[Records from a collection]
▬▬▬▬▬▬

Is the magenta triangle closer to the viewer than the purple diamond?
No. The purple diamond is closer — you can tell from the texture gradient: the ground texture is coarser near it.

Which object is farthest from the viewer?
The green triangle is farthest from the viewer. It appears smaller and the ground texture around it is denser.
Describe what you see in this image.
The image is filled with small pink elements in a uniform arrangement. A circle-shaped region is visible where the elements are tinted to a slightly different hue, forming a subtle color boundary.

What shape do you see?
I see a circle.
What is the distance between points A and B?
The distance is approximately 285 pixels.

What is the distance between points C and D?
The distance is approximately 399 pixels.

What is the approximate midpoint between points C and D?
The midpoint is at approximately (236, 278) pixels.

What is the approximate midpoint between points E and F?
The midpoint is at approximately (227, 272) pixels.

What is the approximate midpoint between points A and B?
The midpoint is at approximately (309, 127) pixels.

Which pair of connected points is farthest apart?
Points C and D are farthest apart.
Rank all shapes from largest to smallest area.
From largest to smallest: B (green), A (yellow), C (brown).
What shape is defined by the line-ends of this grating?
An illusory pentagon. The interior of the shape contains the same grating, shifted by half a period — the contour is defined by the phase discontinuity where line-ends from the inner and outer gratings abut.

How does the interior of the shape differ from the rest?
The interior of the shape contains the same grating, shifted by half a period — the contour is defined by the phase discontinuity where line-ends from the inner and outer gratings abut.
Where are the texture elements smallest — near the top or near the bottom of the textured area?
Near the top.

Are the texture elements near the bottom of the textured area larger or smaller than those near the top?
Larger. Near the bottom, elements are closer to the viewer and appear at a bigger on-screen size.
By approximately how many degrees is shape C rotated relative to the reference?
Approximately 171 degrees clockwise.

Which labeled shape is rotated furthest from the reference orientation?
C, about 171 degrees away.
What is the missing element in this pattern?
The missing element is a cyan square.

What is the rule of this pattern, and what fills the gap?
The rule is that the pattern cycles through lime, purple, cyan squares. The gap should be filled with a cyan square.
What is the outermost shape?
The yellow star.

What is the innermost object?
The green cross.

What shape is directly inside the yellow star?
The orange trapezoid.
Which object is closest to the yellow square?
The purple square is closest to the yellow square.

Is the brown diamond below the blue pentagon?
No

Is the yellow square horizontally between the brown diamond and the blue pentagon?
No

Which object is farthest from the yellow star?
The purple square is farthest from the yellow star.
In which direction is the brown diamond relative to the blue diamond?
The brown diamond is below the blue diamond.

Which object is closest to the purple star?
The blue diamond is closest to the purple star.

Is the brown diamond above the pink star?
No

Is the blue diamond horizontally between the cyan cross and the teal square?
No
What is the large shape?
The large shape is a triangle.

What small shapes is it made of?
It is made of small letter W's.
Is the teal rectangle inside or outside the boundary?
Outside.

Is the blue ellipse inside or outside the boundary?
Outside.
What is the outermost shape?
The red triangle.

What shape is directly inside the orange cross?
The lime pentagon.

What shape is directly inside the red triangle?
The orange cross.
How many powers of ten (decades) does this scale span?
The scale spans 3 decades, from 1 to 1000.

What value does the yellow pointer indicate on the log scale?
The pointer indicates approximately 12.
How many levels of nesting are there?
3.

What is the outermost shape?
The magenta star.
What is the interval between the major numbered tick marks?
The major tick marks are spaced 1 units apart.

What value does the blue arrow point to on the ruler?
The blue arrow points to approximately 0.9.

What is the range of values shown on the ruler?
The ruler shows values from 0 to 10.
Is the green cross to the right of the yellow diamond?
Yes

▬▬▬▬▬▬

**Written problem:** Your task is to quote the listing above word for word.

**Task solution:**
Is the magenta triangle closer to the viewer than the purple diamond?
No. The purple diamond is closer — you can tell from the texture gradient: the ground texture is coarser near it.

Which object is farthest from the viewer?
The green triangle is farthest from the viewer. It appears smaller and the ground texture around it is denser.
Describe what you see in this image.
The image is filled with small pink elements in a uniform arrangement. A circle-shaped region is visible where the elements are tinted to a slightly different hue, forming a subtle color boundary.

What shape do you see?
I see a circle.
What is the distance between points A and B?
The distance is approximately 285 pixels.

What is the distance between points C and D?
The distance is approximately 399 pixels.

What is the approximate midpoint between points C and D?
The midpoint is at approximately (236, 278) pixels.

What is the approximate midpoint between points E and F?
The midpoint is at approximately (227, 272) pixels.

What is the approximate midpoint between points A and B?
The midpoint is at approximately (309, 127) pixels.

Which pair of connected points is farthest apart?
Points C and D are farthest apart.
Rank all shapes from largest to smallest area.
From largest to smallest: B (green), A (yellow), C (brown).
What shape is defined by the line-ends of this grating?
An illusory pentagon. The interior of the shape contains the same grating, shifted by half a period — the contour is defined by the phase discontinuity where line-ends from the inner and outer gratings abut.

How does the interior of the shape differ from the rest?
The interior of the shape contains the same grating, shifted by half a period — the contour is defined by the phase discontinuity where line-ends from the inner and outer gratings abut.
Where are the texture elements smallest — near the top or near the bottom of the textured area?
Near the top.

Are the texture elements near the bottom of the textured area larger or smaller than those near the top?
Larger. Near the bottom, elements are closer to the viewer and appear at a bigger on-screen size.
By approximately how many degrees is shape C rotated relative to the reference?
Approximately 171 degrees clockwise.

Which labeled shape is rotated furthest from the reference orientation?
C, about 171 degrees away.
What is the missing element in this pattern?
The missing element is a cyan square.

What is the rule of this pattern, and what fills the gap?
The rule is that the pattern cycles through lime, purple, cyan squares. The gap should be filled with a cyan square.
What is the outermost shape?
The yellow star.

What is the innermost object?
The green cross.

What shape is directly inside the yellow star?
The orange trapezoid.
Which object is closest to the yellow square?
The purple square is closest to the yellow square.

Is the brown diamond below the blue pentagon?
No

Is the yellow square horizontally between the brown diamond and the blue pentagon?
No

Which object is farthest from the yellow star?
The purple square is farthest from the yellow star.
In which direction is the brown diamond relative to the blue diamond?
The brown diamond is below the blue diamond.

Which object is closest to the purple star?
The blue diamond is closest to the purple star.

Is the brown diamond above the pink star?
No

Is the blue diamond horizontally between the cyan cross and the teal square?
No
What is the large shape?
The large shape is a triangle.

What small shapes is it made of?
It is made of small letter W's.
Is the teal rectangle inside or outside the boundary?
Outside.

Is the blue ellipse inside or outside the boundary?
Outside.
What is the outermost shape?
The red triangle.

What shape is directly inside the orange cross?
The lime pentagon.

What shape is directly inside the red triangle?
The orange cross.
How many powers of ten (decades) does this scale span?
The scale spans 3 decades, from 1 to 1000.

What value does the yellow pointer indicate on the log scale?
The pointer indicates approximately 12.
How many levels of nesting are there?
3.

What is the outermost shape?
The magenta star.
What is the interval between the major numbered tick marks?
The major tick marks are spaced 1 units apart.

What value does the blue arrow point to on the ruler?
The blue arrow points to approximately 0.9.

What is the range of values shown on the ruler?
The ruler shows values from 0 to 10.
Is the green cross to the right of the yellow diamond?
Yes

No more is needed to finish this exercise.